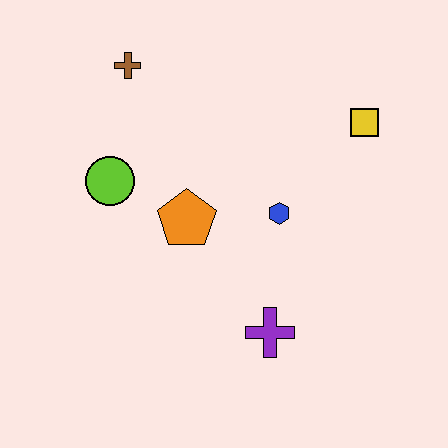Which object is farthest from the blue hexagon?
The brown cross is farthest from the blue hexagon.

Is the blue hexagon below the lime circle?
Yes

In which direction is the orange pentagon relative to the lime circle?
The orange pentagon is to the right of the lime circle.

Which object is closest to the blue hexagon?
The orange pentagon is closest to the blue hexagon.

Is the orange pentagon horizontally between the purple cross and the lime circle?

------

What you will do
With the pictures omitted, reproduce the records in full and exactly.

Answer for this exercise
Which object is farthest from the blue hexagon?
The brown cross is farthest from the blue hexagon.

Is the blue hexagon below the lime circle?
Yes

In which direction is the orange pentagon relative to the lime circle?
The orange pentagon is to the right of the lime circle.

Which object is closest to the blue hexagon?
The orange pentagon is closest to the blue hexagon.

Is the orange pentagon horizontally between the purple cross and the lime circle?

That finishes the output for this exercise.